AIM
Without the pictures, can you quote each line below exactly?
>> START EXTRACTED INFORMATION
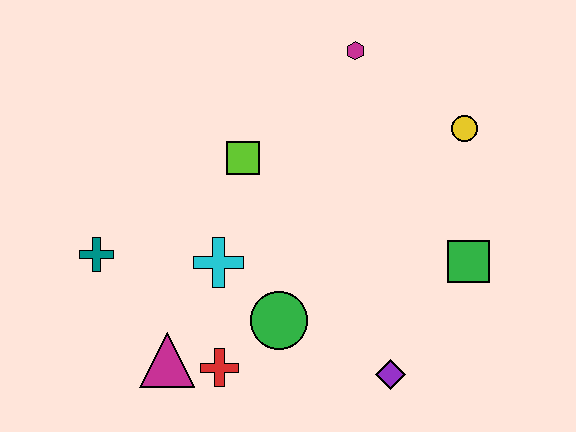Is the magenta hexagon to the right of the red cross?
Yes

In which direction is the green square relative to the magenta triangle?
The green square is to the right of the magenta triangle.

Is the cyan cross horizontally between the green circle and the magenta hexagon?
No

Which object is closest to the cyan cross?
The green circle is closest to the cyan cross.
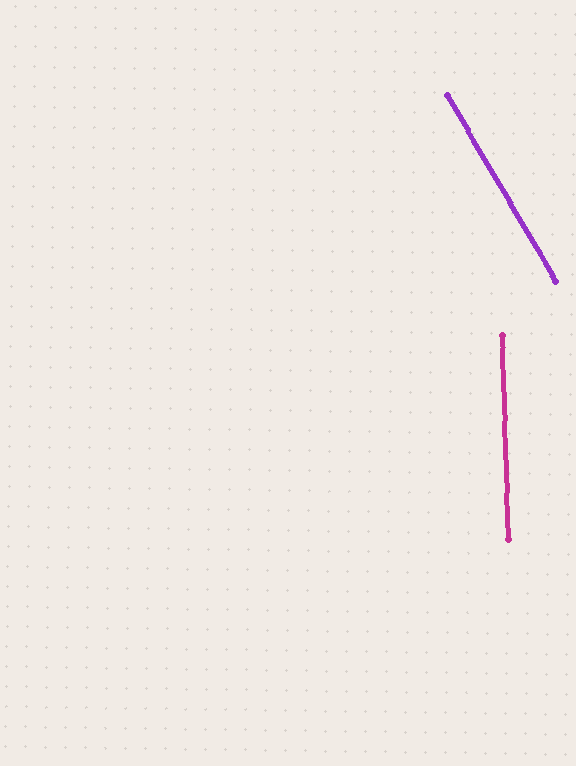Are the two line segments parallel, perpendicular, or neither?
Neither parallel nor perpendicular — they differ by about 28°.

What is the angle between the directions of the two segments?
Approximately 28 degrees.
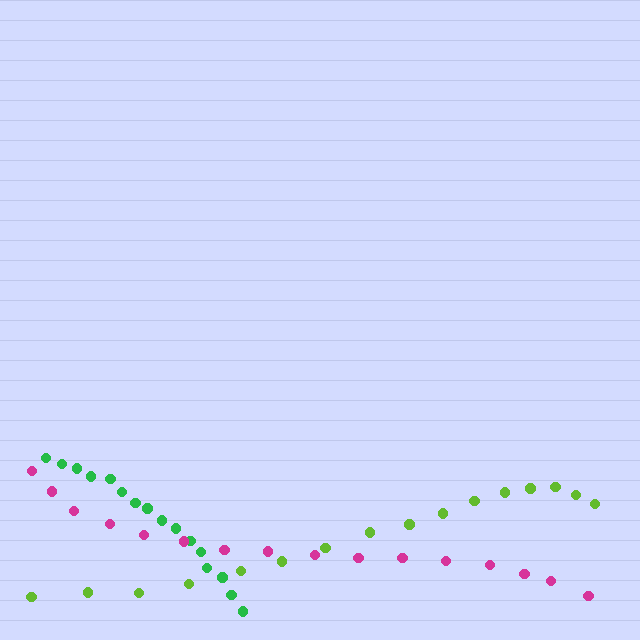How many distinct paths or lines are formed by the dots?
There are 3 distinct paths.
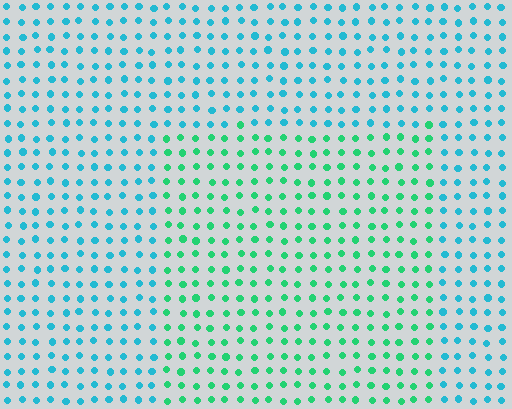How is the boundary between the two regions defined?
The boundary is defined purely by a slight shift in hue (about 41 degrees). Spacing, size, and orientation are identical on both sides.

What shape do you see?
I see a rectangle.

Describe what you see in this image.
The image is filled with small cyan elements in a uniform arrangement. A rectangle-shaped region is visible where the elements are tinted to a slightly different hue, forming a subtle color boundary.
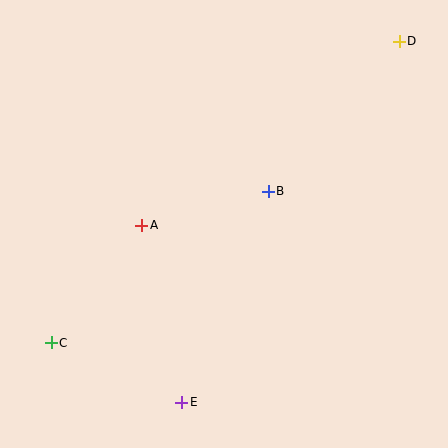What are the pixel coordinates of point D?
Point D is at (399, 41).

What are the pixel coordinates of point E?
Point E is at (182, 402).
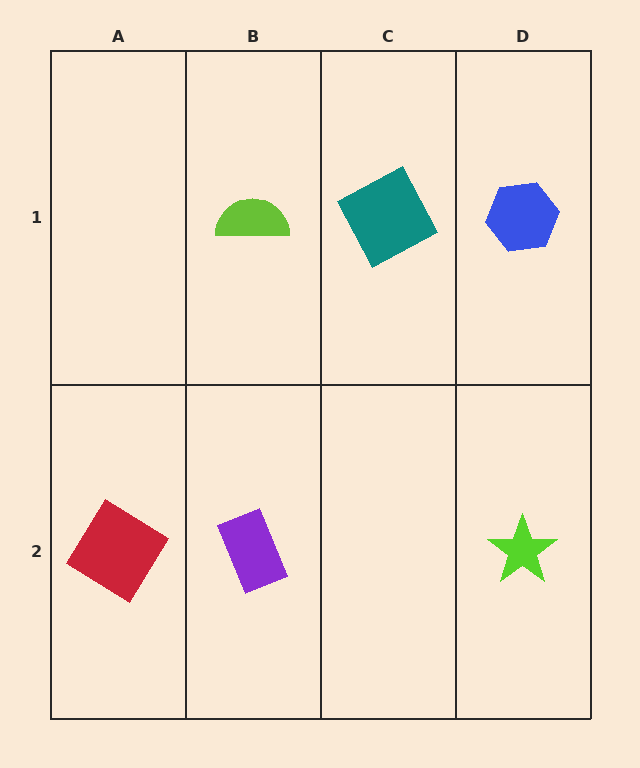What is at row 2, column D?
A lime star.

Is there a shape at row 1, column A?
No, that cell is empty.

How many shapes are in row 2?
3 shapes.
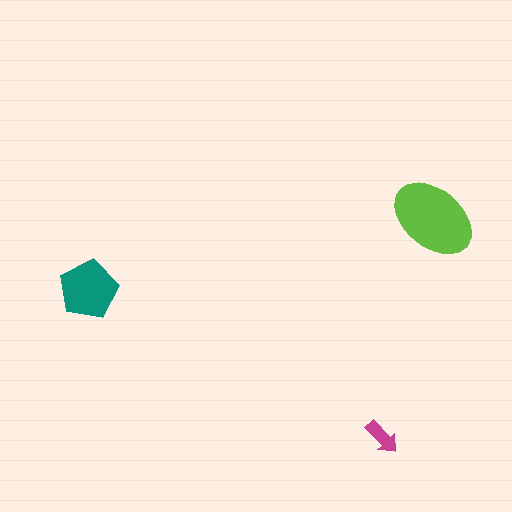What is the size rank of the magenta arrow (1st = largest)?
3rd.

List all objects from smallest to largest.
>> END EXTRACTED INFORMATION
TASK OUTPUT
Is the magenta hexagon to the right of the red cross?
Yes

In which direction is the green square relative to the magenta triangle?
The green square is to the right of the magenta triangle.

Is the cyan cross horizontally between the green circle and the magenta hexagon?
No

Which object is closest to the cyan cross?
The green circle is closest to the cyan cross.
Are the two line segments parallel, perpendicular, or neither?
Neither parallel nor perpendicular — they differ by about 28°.

What is the angle between the directions of the two segments?
Approximately 28 degrees.
How many distinct paths or lines are formed by the dots?
There are 3 distinct paths.
How is the boundary between the two regions defined?
The boundary is defined purely by a slight shift in hue (about 41 degrees). Spacing, size, and orientation are identical on both sides.

What shape do you see?
I see a rectangle.

Describe what you see in this image.
The image is filled with small cyan elements in a uniform arrangement. A rectangle-shaped region is visible where the elements are tinted to a slightly different hue, forming a subtle color boundary.
What are the pixel coordinates of point D?
Point D is at (399, 41).

What are the pixel coordinates of point E?
Point E is at (182, 402).
What is at row 2, column D?
A lime star.

Is there a shape at row 1, column A?
No, that cell is empty.

How many shapes are in row 2?
3 shapes.
What is the size rank of the magenta arrow (1st = largest)?
3rd.

List all objects from smallest to largest.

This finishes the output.